*Work instructions*.
Without the pictures, reproduce the records that follow exactly.

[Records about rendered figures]
* * *

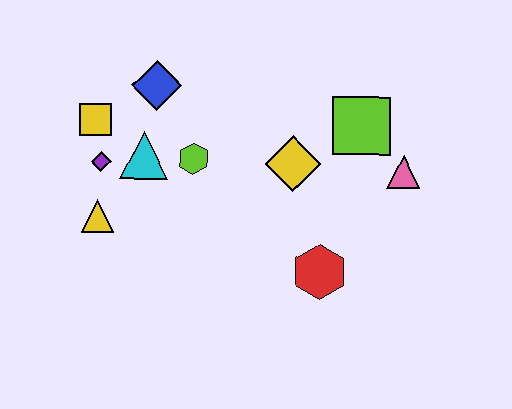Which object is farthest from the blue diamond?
The pink triangle is farthest from the blue diamond.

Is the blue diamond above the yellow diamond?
Yes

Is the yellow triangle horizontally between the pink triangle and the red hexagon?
No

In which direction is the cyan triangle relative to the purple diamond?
The cyan triangle is to the right of the purple diamond.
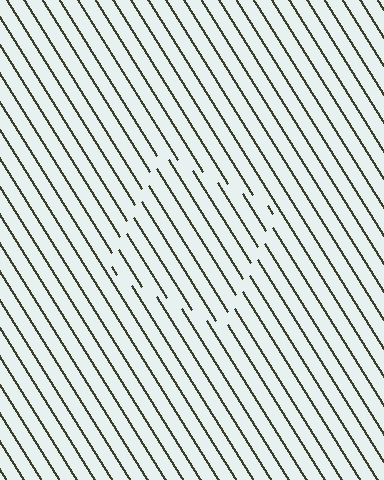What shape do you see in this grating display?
An illusory square. The interior of the shape contains the same grating, shifted by half a period — the contour is defined by the phase discontinuity where line-ends from the inner and outer gratings abut.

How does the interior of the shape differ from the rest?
The interior of the shape contains the same grating, shifted by half a period — the contour is defined by the phase discontinuity where line-ends from the inner and outer gratings abut.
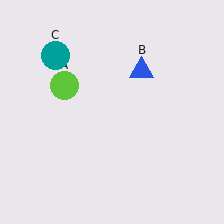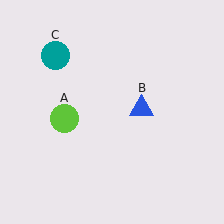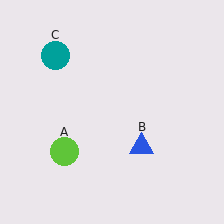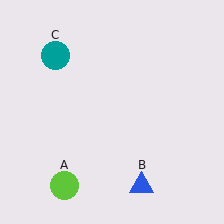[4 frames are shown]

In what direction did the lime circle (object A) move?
The lime circle (object A) moved down.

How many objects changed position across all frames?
2 objects changed position: lime circle (object A), blue triangle (object B).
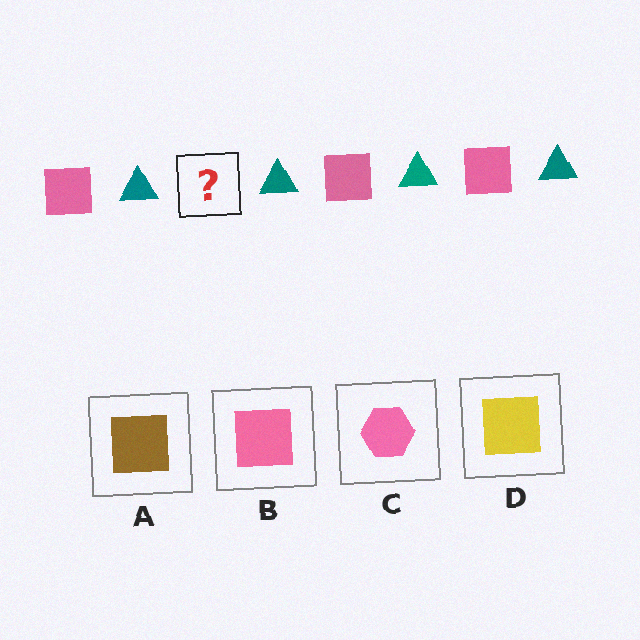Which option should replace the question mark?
Option B.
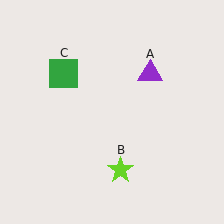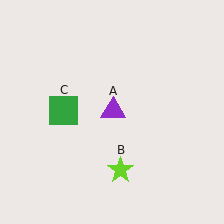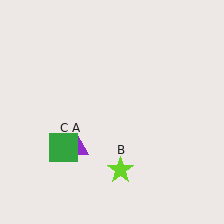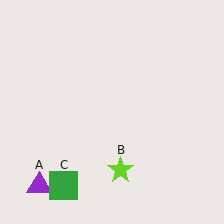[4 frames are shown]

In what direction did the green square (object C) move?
The green square (object C) moved down.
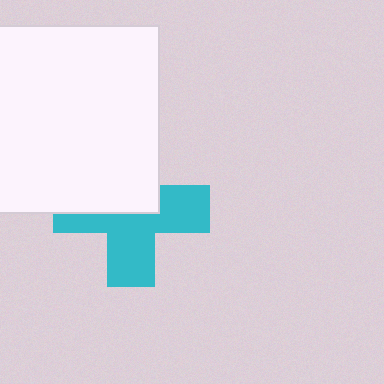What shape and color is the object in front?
The object in front is a white square.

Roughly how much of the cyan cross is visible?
About half of it is visible (roughly 56%).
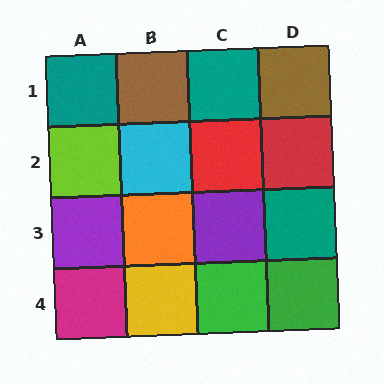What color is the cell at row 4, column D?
Green.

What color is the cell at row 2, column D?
Red.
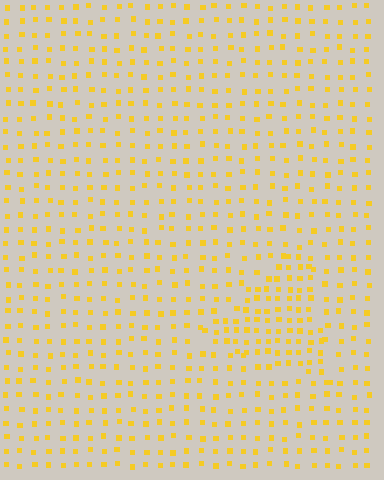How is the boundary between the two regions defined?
The boundary is defined by a change in element density (approximately 1.7x ratio). All elements are the same color, size, and shape.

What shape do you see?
I see a triangle.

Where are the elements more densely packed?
The elements are more densely packed inside the triangle boundary.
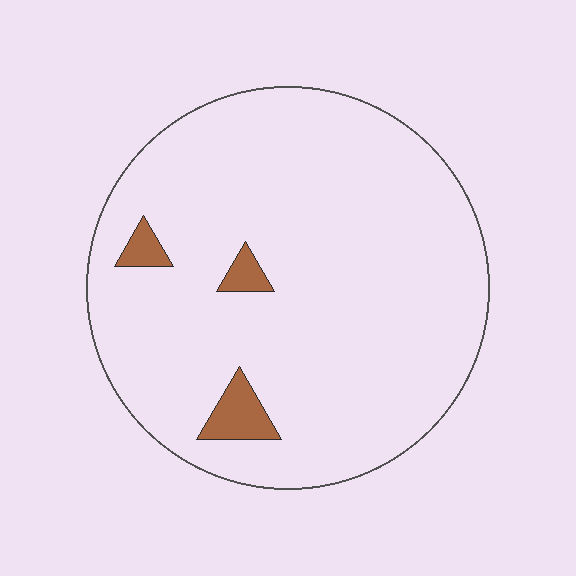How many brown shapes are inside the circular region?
3.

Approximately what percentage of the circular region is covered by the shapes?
Approximately 5%.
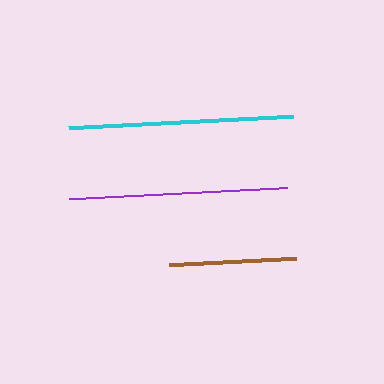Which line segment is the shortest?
The brown line is the shortest at approximately 127 pixels.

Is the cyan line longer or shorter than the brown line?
The cyan line is longer than the brown line.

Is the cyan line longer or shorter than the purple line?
The cyan and purple lines are approximately the same length (about 225 and 218 pixels).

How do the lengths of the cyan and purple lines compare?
The cyan and purple lines are approximately the same length.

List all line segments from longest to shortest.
From longest to shortest: cyan and purple (about equal), brown.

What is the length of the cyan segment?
The cyan segment is approximately 225 pixels long.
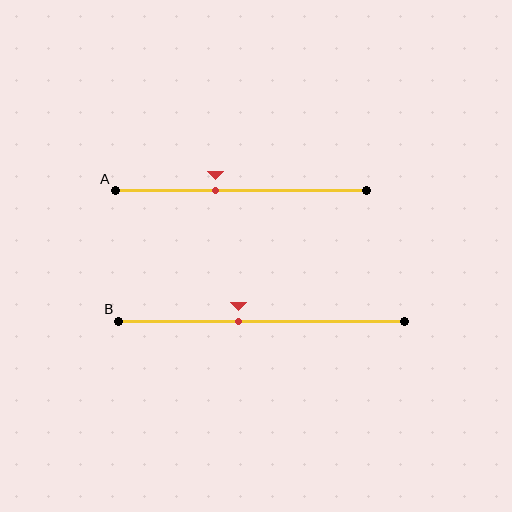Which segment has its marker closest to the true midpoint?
Segment B has its marker closest to the true midpoint.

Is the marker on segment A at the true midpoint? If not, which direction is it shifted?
No, the marker on segment A is shifted to the left by about 10% of the segment length.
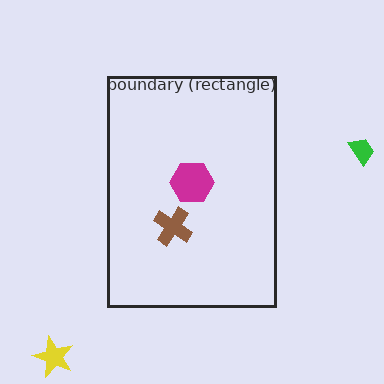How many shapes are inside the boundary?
2 inside, 2 outside.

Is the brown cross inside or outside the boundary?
Inside.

* * *

*Right answer*.
Which object is farthest from the blue diamond?
The pink triangle is farthest from the blue diamond.

Is the blue diamond above the yellow diamond?
Yes

Is the yellow triangle horizontally between the pink triangle and the red hexagon?
No

In which direction is the cyan triangle relative to the purple diamond?
The cyan triangle is to the right of the purple diamond.
What shape do you see in this grating display?
An illusory square. The interior of the shape contains the same grating, shifted by half a period — the contour is defined by the phase discontinuity where line-ends from the inner and outer gratings abut.

How does the interior of the shape differ from the rest?
The interior of the shape contains the same grating, shifted by half a period — the contour is defined by the phase discontinuity where line-ends from the inner and outer gratings abut.
[4 frames are shown]

In what direction did the lime circle (object A) move?
The lime circle (object A) moved down.

How many objects changed position across all frames?
2 objects changed position: lime circle (object A), blue triangle (object B).
Which option should replace the question mark?
Option B.
[4 frames are shown]

In what direction did the green square (object C) move?
The green square (object C) moved down.
What shape and color is the object in front?
The object in front is a white square.

Roughly how much of the cyan cross is visible?
About half of it is visible (roughly 56%).
What color is the cell at row 4, column D?
Green.

What color is the cell at row 2, column D?
Red.
How is the boundary between the two regions defined?
The boundary is defined by a change in element density (approximately 1.7x ratio). All elements are the same color, size, and shape.

What shape do you see?
I see a triangle.

Where are the elements more densely packed?
The elements are more densely packed inside the triangle boundary.
How many brown shapes are inside the circular region?
3.

Approximately what percentage of the circular region is covered by the shapes?
Approximately 5%.
Which line segment is the shortest?
The brown line is the shortest at approximately 127 pixels.

Is the cyan line longer or shorter than the brown line?
The cyan line is longer than the brown line.

Is the cyan line longer or shorter than the purple line?
The cyan and purple lines are approximately the same length (about 225 and 218 pixels).

How do the lengths of the cyan and purple lines compare?
The cyan and purple lines are approximately the same length.

List all line segments from longest to shortest.
From longest to shortest: cyan and purple (about equal), brown.

What is the length of the cyan segment?
The cyan segment is approximately 225 pixels long.
Which segment has its marker closest to the true midpoint?
Segment B has its marker closest to the true midpoint.

Is the marker on segment A at the true midpoint? If not, which direction is it shifted?
No, the marker on segment A is shifted to the left by about 10% of the segment length.
How many shapes are inside the boundary?
2 inside, 2 outside.

Is the brown cross inside or outside the boundary?
Inside.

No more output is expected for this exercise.